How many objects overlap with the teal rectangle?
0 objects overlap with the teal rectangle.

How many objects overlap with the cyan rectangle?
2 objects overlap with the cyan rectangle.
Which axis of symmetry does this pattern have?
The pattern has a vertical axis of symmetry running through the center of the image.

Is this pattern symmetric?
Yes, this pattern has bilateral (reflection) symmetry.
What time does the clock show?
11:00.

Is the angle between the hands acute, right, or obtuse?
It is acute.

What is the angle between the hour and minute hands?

== == ==

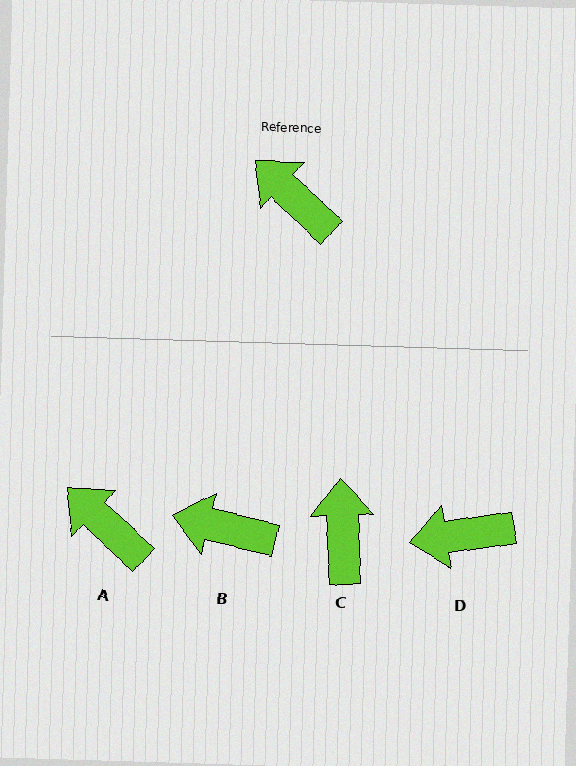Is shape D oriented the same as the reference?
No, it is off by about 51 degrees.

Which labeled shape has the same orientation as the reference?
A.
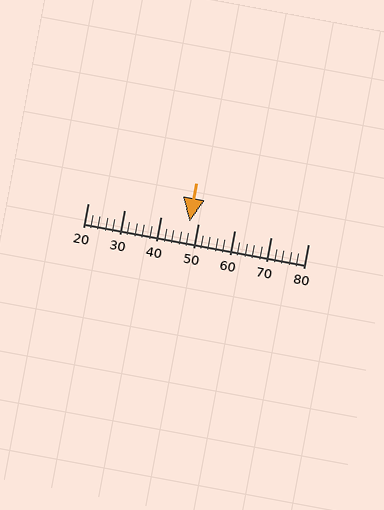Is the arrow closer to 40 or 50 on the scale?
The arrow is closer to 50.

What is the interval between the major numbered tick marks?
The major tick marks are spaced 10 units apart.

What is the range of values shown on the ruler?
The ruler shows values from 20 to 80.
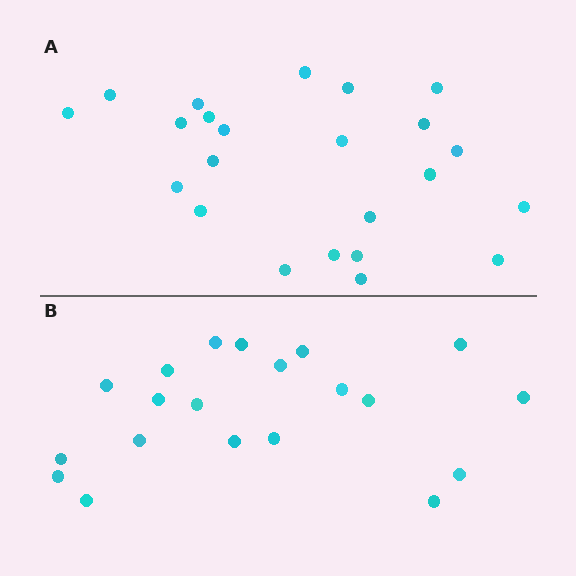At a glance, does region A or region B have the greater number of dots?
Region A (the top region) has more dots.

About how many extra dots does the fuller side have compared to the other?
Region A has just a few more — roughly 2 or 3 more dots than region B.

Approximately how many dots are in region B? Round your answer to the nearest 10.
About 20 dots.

== == ==

Task objective:
Set down, exactly and alone, the run of lines from the line that has "Which axis of" to the line that has "What is the angle".

Result for this exercise:
Which axis of symmetry does this pattern have?
The pattern has a vertical axis of symmetry running through the center of the image.

Is this pattern symmetric?
Yes, this pattern has bilateral (reflection) symmetry.
What time does the clock show?
11:00.

Is the angle between the hands acute, right, or obtuse?
It is acute.

What is the angle between the hour and minute hands?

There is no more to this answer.